(Provided entries)
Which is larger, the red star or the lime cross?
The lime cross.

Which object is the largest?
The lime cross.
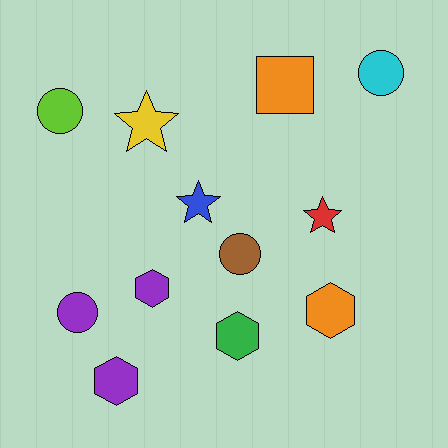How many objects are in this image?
There are 12 objects.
(End Provided entries)
## Assignment
Start with the line that holds "Which object is the largest?" and retype each line through the last one in the data, exactly and without pictures.

## Solution for this problem
Which object is the largest?
The lime cross.
How many objects are in this image?
There are 12 objects.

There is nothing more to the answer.